● Task goal:
Skip the images and return the records below exactly.

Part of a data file
::::

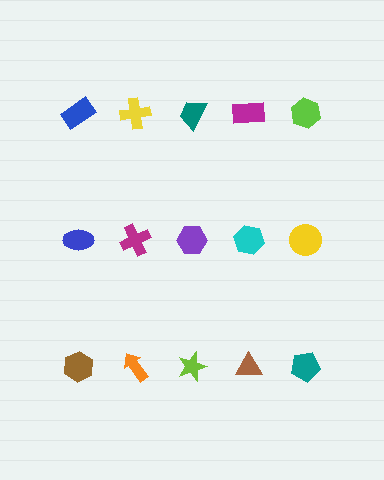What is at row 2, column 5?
A yellow circle.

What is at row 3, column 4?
A brown triangle.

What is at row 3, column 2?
An orange arrow.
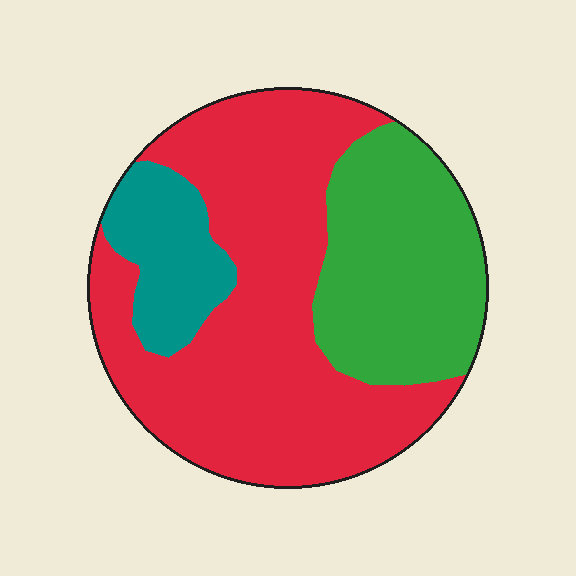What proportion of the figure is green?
Green takes up about one quarter (1/4) of the figure.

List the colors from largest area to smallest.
From largest to smallest: red, green, teal.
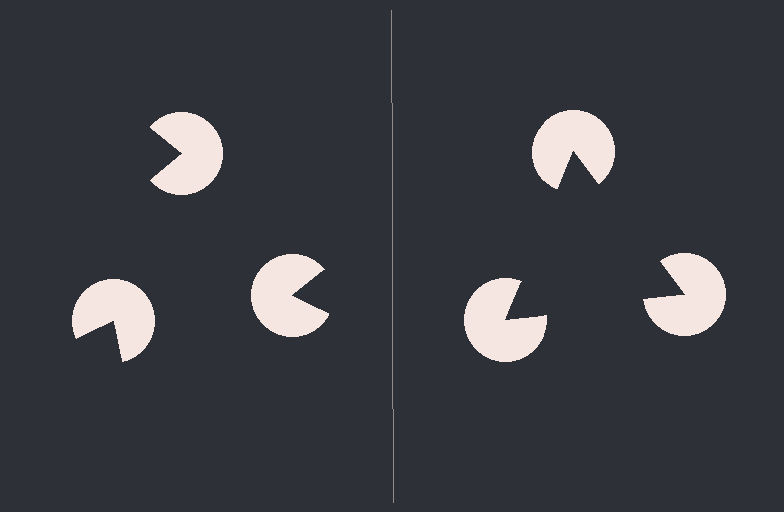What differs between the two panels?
The pac-man discs are positioned identically on both sides; only the wedge orientations differ. On the right they align to a triangle; on the left they are misaligned.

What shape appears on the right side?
An illusory triangle.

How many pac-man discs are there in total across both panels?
6 — 3 on each side.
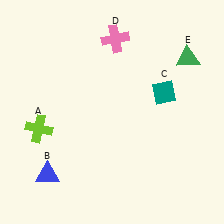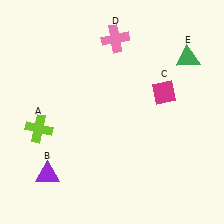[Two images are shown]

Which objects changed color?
B changed from blue to purple. C changed from teal to magenta.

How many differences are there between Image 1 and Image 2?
There are 2 differences between the two images.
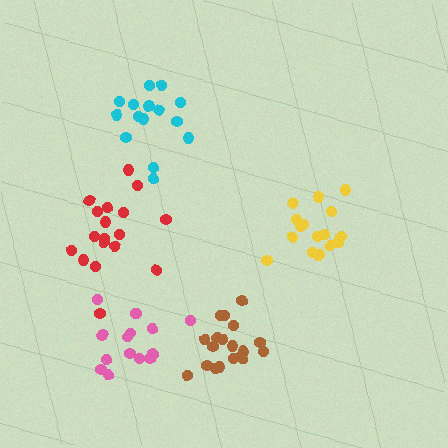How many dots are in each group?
Group 1: 18 dots, Group 2: 15 dots, Group 3: 20 dots, Group 4: 19 dots, Group 5: 15 dots (87 total).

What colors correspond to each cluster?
The clusters are colored: yellow, cyan, red, brown, pink.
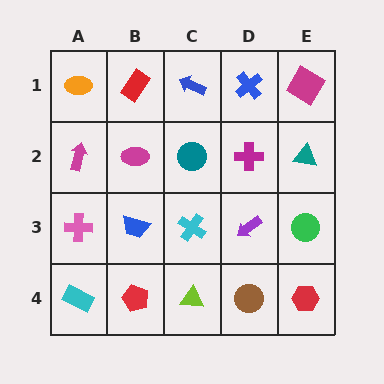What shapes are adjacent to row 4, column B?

::::

● Reply:
What is at row 2, column 5?
A yellow circle.

What is at row 3, column 4?
A brown triangle.

What is at row 3, column 2?
An orange arrow.
What proportion of the figure is green?
Green takes up about one quarter (1/4) of the figure.

List the colors from largest area to smallest.
From largest to smallest: red, green, teal.
What differs between the two panels?
The pac-man discs are positioned identically on both sides; only the wedge orientations differ. On the right they align to a triangle; on the left they are misaligned.

What shape appears on the right side?
An illusory triangle.

How many pac-man discs are there in total across both panels?
6 — 3 on each side.
[Two images are shown]

Which objects changed color?
B changed from blue to purple. C changed from teal to magenta.

How many differences are there between Image 1 and Image 2?
There are 2 differences between the two images.
How many dots are in each group?
Group 1: 18 dots, Group 2: 15 dots, Group 3: 20 dots, Group 4: 19 dots, Group 5: 15 dots (87 total).

What colors correspond to each cluster?
The clusters are colored: yellow, cyan, red, brown, pink.
What shapes are adjacent to row 4, column B?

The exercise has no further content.